• _What you should do_
Please write out the material that follows, exactly as it stands.

[Records from a collection]
==================================================

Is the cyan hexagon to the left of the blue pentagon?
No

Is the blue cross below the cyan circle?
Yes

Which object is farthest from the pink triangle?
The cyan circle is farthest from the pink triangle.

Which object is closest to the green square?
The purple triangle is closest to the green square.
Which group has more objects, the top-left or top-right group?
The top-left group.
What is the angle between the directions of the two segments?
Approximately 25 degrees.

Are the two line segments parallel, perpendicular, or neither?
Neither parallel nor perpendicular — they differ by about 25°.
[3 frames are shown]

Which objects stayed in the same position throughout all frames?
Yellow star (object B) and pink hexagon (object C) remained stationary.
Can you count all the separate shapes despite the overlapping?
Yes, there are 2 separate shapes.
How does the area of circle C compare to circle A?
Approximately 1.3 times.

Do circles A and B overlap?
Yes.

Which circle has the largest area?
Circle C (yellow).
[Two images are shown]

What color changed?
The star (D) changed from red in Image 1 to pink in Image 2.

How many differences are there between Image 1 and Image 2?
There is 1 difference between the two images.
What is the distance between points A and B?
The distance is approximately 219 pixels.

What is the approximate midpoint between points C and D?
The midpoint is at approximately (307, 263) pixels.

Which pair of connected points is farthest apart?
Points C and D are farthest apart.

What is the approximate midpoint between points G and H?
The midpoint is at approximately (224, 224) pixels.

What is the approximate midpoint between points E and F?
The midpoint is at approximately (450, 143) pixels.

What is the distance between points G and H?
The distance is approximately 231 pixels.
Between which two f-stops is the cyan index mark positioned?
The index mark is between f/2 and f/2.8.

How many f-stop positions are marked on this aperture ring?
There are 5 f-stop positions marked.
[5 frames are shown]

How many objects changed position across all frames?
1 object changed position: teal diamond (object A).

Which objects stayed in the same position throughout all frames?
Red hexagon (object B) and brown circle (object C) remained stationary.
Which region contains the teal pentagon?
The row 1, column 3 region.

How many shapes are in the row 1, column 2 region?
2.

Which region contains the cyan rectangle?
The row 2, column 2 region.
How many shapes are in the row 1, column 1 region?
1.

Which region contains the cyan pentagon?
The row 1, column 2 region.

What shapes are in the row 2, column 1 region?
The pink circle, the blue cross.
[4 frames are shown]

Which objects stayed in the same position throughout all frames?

==================================================

• _Written response_
Is the cyan hexagon to the left of the blue pentagon?
No

Is the blue cross below the cyan circle?
Yes

Which object is farthest from the pink triangle?
The cyan circle is farthest from the pink triangle.

Which object is closest to the green square?
The purple triangle is closest to the green square.
Which group has more objects, the top-left or top-right group?
The top-left group.
What is the angle between the directions of the two segments?
Approximately 25 degrees.

Are the two line segments parallel, perpendicular, or neither?
Neither parallel nor perpendicular — they differ by about 25°.
[3 frames are shown]

Which objects stayed in the same position throughout all frames?
Yellow star (object B) and pink hexagon (object C) remained stationary.
Can you count all the separate shapes despite the overlapping?
Yes, there are 2 separate shapes.
How does the area of circle C compare to circle A?
Approximately 1.3 times.

Do circles A and B overlap?
Yes.

Which circle has the largest area?
Circle C (yellow).
[Two images are shown]

What color changed?
The star (D) changed from red in Image 1 to pink in Image 2.

How many differences are there between Image 1 and Image 2?
There is 1 difference between the two images.
What is the distance between points A and B?
The distance is approximately 219 pixels.

What is the approximate midpoint between points C and D?
The midpoint is at approximately (307, 263) pixels.

Which pair of connected points is farthest apart?
Points C and D are farthest apart.

What is the approximate midpoint between points G and H?
The midpoint is at approximately (224, 224) pixels.

What is the approximate midpoint between points E and F?
The midpoint is at approximately (450, 143) pixels.

What is the distance between points G and H?
The distance is approximately 231 pixels.
Between which two f-stops is the cyan index mark positioned?
The index mark is between f/2 and f/2.8.

How many f-stop positions are marked on this aperture ring?
There are 5 f-stop positions marked.
[5 frames are shown]

How many objects changed position across all frames?
1 object changed position: teal diamond (object A).

Which objects stayed in the same position throughout all frames?
Red hexagon (object B) and brown circle (object C) remained stationary.
Which region contains the teal pentagon?
The row 1, column 3 region.

How many shapes are in the row 1, column 2 region?
2.

Which region contains the cyan rectangle?
The row 2, column 2 region.
How many shapes are in the row 1, column 1 region?
1.

Which region contains the cyan pentagon?
The row 1, column 2 region.

What shapes are in the row 2, column 1 region?
The pink circle, the blue cross.
[4 frames are shown]

Which objects stayed in the same position throughout all frames?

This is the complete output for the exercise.